[Generated figure question entries]

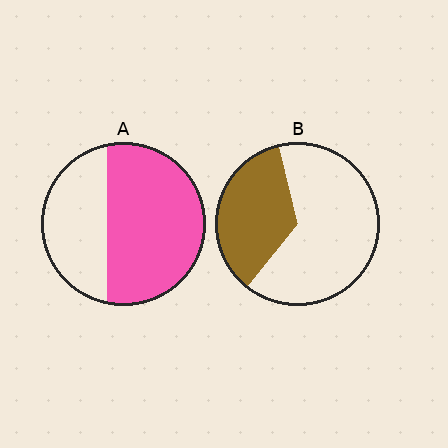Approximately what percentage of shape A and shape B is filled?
A is approximately 65% and B is approximately 35%.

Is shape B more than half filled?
No.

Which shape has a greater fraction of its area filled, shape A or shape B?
Shape A.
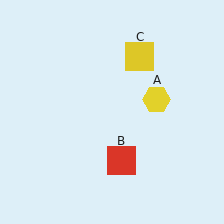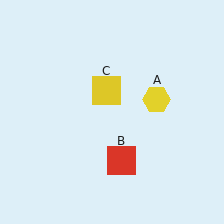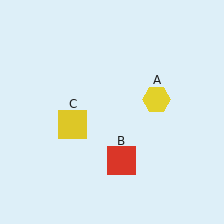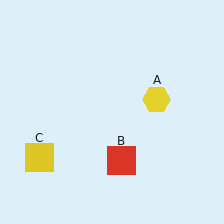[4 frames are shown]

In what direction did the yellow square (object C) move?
The yellow square (object C) moved down and to the left.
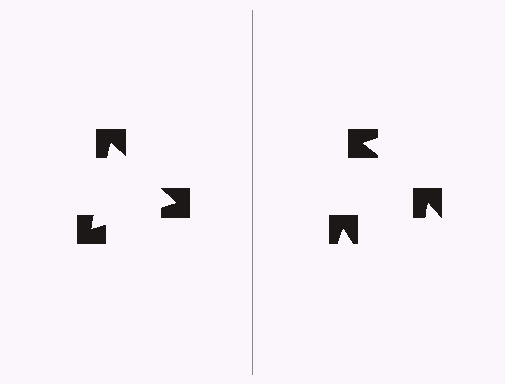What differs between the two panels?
The notched squares are positioned identically on both sides; only the wedge orientations differ. On the left they align to a triangle; on the right they are misaligned.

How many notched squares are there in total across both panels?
6 — 3 on each side.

> **Exercise directions**
Return the lines above, from the one containing "How many notched" to the end, exactly as they stand.

> **Problem solution**
How many notched squares are there in total across both panels?
6 — 3 on each side.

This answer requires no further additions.